* _What to produce_
Your task is to repeat the records exactly from the line containing "What pixel coordinates" onward, through the final line.

* _Task material_

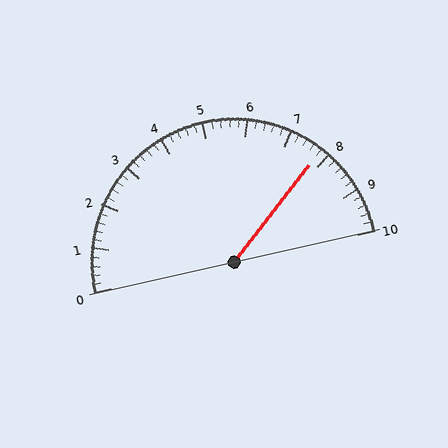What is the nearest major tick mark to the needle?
The nearest major tick mark is 8.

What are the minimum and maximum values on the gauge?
The gauge ranges from 0 to 10.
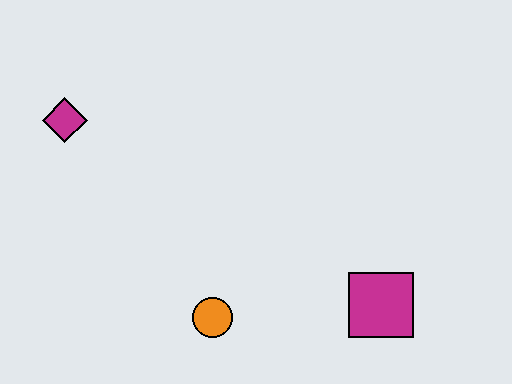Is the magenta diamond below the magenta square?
No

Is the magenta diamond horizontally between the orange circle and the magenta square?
No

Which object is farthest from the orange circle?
The magenta diamond is farthest from the orange circle.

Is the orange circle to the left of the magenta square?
Yes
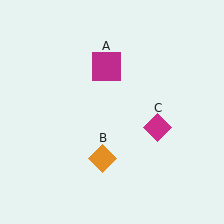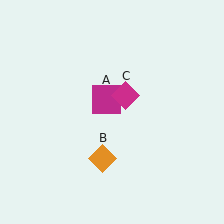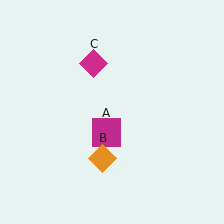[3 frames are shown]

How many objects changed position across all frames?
2 objects changed position: magenta square (object A), magenta diamond (object C).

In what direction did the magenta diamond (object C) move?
The magenta diamond (object C) moved up and to the left.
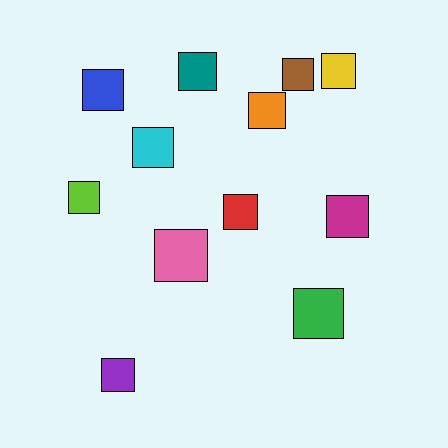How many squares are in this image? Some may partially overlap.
There are 12 squares.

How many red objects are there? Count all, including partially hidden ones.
There is 1 red object.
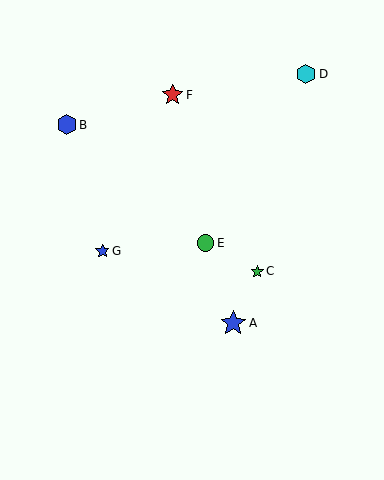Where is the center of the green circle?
The center of the green circle is at (206, 243).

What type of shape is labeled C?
Shape C is a green star.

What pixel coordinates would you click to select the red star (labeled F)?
Click at (173, 95) to select the red star F.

* _Exercise answer_
What pixel coordinates would you click to select the red star (labeled F)?
Click at (173, 95) to select the red star F.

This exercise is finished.